Synthetic geometry question rows:
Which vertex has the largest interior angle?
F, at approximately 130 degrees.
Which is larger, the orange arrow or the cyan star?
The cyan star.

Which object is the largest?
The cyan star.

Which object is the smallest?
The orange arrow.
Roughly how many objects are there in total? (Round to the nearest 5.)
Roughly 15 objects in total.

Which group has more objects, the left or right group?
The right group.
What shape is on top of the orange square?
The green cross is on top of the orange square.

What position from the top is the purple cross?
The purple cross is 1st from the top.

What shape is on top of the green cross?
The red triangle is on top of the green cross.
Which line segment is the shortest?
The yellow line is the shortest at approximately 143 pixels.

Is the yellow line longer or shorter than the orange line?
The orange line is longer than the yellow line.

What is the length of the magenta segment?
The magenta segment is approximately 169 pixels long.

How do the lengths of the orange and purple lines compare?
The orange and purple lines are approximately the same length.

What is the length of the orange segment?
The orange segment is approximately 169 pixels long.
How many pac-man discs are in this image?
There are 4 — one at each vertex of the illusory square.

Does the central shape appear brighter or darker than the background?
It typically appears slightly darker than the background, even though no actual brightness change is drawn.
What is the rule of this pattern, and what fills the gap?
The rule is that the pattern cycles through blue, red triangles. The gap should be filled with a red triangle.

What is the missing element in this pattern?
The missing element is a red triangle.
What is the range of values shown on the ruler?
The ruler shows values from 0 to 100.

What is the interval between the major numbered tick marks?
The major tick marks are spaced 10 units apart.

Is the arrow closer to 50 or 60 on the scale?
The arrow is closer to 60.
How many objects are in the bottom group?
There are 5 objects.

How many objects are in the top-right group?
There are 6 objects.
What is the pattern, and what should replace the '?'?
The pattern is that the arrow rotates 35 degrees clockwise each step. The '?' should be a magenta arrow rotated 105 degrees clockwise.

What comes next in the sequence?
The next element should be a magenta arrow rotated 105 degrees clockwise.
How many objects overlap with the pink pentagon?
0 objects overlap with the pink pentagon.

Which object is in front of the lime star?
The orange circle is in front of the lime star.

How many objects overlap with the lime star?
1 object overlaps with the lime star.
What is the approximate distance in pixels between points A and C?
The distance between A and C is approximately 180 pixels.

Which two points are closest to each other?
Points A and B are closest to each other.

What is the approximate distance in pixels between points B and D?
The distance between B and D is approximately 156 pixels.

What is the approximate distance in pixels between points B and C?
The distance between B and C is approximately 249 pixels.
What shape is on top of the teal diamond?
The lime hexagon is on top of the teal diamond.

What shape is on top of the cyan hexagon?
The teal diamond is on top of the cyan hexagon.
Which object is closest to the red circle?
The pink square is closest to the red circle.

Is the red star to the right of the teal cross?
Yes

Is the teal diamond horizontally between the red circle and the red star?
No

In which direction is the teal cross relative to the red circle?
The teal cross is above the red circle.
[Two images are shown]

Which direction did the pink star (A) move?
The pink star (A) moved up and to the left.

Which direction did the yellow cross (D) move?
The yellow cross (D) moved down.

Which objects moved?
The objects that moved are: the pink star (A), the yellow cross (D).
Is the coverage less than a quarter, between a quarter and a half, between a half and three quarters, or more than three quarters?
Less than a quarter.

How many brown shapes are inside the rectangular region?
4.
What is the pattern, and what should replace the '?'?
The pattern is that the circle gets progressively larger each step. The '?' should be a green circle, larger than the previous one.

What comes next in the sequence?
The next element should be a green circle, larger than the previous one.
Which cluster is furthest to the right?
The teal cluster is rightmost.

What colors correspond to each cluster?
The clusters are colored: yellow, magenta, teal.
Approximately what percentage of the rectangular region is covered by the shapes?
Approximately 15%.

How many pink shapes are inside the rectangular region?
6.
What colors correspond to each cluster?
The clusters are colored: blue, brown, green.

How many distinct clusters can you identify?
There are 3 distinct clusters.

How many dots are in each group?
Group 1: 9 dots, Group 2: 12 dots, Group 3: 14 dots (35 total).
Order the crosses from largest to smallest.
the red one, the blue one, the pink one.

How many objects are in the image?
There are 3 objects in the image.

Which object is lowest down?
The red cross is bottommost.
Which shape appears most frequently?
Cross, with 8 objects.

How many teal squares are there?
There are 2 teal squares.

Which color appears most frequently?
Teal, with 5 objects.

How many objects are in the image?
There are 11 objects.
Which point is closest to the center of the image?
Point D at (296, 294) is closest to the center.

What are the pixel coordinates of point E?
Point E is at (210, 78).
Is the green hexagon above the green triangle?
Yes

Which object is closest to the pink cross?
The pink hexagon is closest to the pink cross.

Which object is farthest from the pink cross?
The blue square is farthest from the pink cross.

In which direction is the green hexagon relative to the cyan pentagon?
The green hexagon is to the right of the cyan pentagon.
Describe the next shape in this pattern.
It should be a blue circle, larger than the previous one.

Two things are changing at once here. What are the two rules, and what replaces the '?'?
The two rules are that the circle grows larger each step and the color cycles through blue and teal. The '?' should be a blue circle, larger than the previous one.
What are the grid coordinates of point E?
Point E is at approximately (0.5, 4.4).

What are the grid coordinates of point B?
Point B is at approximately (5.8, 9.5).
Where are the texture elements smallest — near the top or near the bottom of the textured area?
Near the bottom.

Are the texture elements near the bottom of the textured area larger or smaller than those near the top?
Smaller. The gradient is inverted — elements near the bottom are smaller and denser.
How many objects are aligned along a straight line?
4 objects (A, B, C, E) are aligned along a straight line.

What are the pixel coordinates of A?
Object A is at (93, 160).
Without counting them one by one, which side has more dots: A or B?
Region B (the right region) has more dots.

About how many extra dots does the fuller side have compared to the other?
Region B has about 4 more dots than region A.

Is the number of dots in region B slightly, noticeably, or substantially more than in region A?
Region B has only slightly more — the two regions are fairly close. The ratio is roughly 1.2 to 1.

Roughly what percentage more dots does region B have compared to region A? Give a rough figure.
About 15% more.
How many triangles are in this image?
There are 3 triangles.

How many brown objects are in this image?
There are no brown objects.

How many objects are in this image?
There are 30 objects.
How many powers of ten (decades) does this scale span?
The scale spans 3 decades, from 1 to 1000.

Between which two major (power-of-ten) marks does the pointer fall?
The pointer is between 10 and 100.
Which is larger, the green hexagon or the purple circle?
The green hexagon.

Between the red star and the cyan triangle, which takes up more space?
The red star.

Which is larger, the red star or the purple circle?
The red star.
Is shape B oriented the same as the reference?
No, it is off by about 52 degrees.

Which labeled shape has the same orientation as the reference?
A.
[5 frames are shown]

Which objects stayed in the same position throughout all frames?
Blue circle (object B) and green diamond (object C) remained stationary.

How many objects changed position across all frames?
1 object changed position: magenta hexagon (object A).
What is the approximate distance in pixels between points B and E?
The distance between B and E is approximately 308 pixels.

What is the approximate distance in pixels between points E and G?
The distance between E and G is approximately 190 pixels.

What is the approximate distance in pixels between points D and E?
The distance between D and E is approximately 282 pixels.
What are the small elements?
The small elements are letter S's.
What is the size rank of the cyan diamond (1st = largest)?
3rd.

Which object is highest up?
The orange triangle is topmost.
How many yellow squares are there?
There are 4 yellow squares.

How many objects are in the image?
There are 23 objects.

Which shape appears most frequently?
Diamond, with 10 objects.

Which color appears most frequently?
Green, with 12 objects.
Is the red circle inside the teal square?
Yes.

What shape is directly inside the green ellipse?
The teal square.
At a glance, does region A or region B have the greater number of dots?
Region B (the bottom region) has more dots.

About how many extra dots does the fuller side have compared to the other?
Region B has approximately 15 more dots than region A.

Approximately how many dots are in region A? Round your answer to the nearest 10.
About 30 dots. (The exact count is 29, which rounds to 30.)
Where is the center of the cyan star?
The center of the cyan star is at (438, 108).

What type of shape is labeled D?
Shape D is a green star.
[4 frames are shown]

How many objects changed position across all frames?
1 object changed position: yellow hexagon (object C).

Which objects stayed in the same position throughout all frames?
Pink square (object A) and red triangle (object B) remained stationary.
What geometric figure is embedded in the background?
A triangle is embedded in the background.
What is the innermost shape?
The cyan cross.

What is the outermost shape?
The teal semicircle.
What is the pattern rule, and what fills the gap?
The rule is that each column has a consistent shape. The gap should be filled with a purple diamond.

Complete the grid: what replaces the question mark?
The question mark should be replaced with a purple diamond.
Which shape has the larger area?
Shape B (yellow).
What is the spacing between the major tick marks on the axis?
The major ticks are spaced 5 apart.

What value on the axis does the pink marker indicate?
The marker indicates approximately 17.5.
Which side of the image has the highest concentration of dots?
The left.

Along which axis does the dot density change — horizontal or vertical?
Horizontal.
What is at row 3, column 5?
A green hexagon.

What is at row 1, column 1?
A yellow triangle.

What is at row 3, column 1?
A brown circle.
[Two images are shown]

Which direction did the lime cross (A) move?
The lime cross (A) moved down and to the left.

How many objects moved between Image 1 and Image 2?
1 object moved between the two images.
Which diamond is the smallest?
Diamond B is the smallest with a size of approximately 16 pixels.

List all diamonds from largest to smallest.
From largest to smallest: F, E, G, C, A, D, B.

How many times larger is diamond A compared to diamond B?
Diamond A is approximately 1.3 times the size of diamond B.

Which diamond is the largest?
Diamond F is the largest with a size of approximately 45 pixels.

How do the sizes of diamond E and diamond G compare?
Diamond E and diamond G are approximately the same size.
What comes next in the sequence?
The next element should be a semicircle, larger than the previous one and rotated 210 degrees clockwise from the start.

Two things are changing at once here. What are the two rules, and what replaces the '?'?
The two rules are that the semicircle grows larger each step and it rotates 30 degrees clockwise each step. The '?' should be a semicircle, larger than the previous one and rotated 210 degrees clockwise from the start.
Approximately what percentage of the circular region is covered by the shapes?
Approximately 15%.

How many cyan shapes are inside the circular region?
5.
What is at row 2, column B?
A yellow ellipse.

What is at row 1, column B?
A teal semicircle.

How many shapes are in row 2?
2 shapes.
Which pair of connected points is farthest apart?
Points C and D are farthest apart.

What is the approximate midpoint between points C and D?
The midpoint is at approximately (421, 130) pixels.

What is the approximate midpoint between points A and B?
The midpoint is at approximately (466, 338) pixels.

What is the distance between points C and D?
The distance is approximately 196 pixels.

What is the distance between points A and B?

What you should do:
Exactly reproduce the lines from the one containing "What is the distance between points C and D?" through the end of the records, and only those lines.

The reply:
What is the distance between points C and D?
The distance is approximately 196 pixels.

What is the distance between points A and B?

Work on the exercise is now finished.